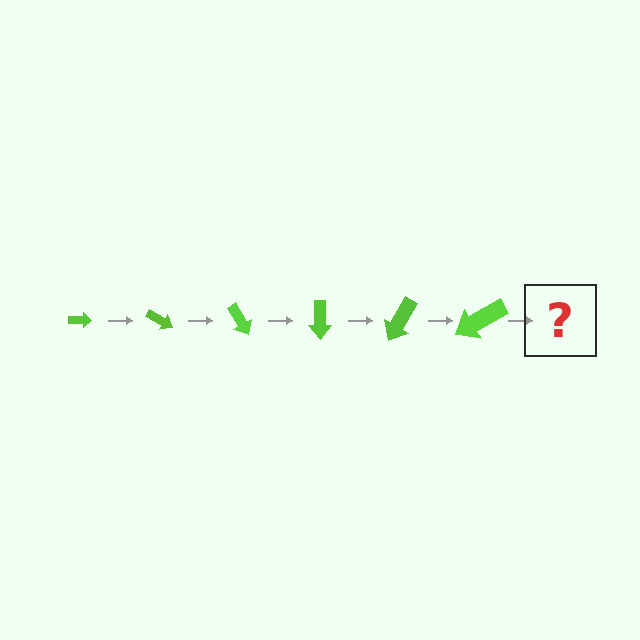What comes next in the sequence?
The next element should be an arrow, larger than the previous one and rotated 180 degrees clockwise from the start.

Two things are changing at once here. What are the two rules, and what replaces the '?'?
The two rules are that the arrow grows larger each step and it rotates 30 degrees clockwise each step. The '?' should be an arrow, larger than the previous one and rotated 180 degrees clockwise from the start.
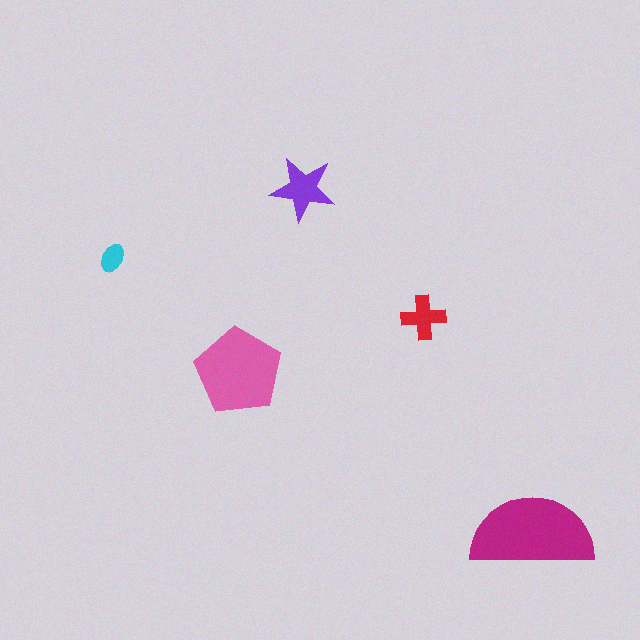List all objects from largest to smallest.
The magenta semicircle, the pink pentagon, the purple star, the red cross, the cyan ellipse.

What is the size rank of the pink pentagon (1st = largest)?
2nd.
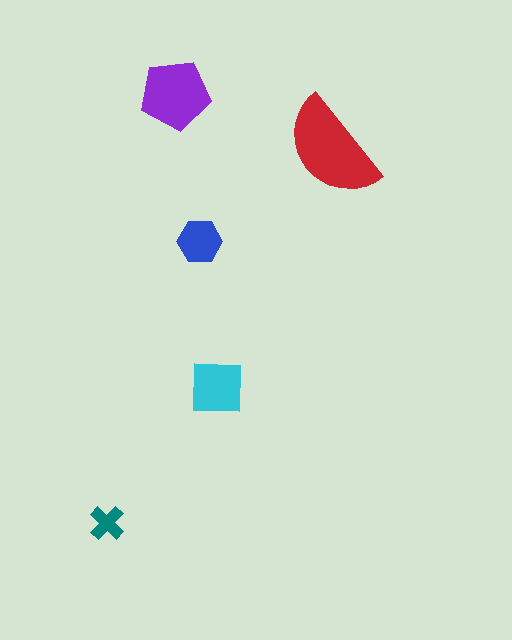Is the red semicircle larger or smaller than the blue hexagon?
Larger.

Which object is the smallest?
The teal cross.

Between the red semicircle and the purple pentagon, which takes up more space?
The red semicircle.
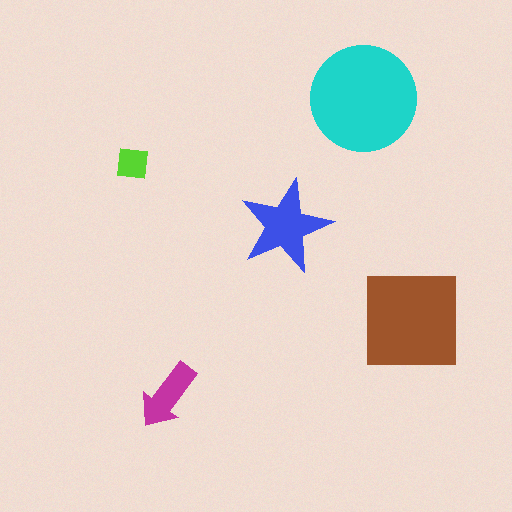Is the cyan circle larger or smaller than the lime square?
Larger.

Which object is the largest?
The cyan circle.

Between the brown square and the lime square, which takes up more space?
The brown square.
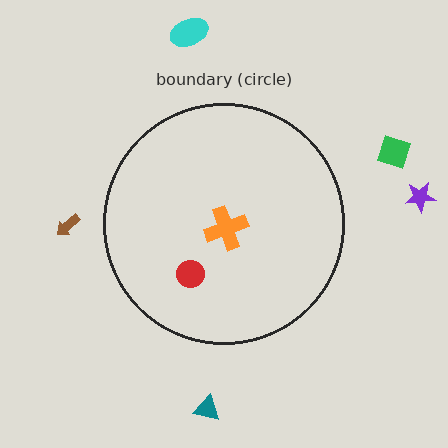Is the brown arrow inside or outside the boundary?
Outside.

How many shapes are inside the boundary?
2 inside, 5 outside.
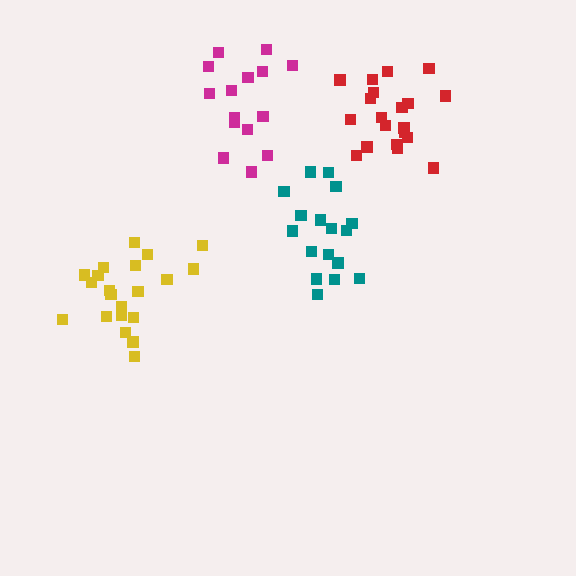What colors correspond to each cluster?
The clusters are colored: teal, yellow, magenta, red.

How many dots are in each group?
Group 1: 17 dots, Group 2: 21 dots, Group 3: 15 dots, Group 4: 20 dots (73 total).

[WRITTEN EXERCISE]
Leave out the pictures and transcribe the entries above exactly.

[CORRECT OUTPUT]
What comes next in the sequence?
The next element should be an arrow, larger than the previous one and rotated 180 degrees clockwise from the start.

Two things are changing at once here. What are the two rules, and what replaces the '?'?
The two rules are that the arrow grows larger each step and it rotates 30 degrees clockwise each step. The '?' should be an arrow, larger than the previous one and rotated 180 degrees clockwise from the start.
List all objects from largest to smallest.
The magenta semicircle, the pink pentagon, the purple star, the red cross, the cyan ellipse.

What is the size rank of the pink pentagon (1st = largest)?
2nd.
Is the red semicircle larger or smaller than the blue hexagon?
Larger.

Which object is the smallest?
The teal cross.

Between the red semicircle and the purple pentagon, which takes up more space?
The red semicircle.
Is the cyan circle larger or smaller than the lime square?
Larger.

Which object is the largest?
The cyan circle.

Between the brown square and the lime square, which takes up more space?
The brown square.
Is the brown arrow inside or outside the boundary?
Outside.

How many shapes are inside the boundary?
2 inside, 5 outside.
What colors correspond to each cluster?
The clusters are colored: teal, yellow, magenta, red.

How many dots are in each group?
Group 1: 17 dots, Group 2: 21 dots, Group 3: 15 dots, Group 4: 20 dots (73 total).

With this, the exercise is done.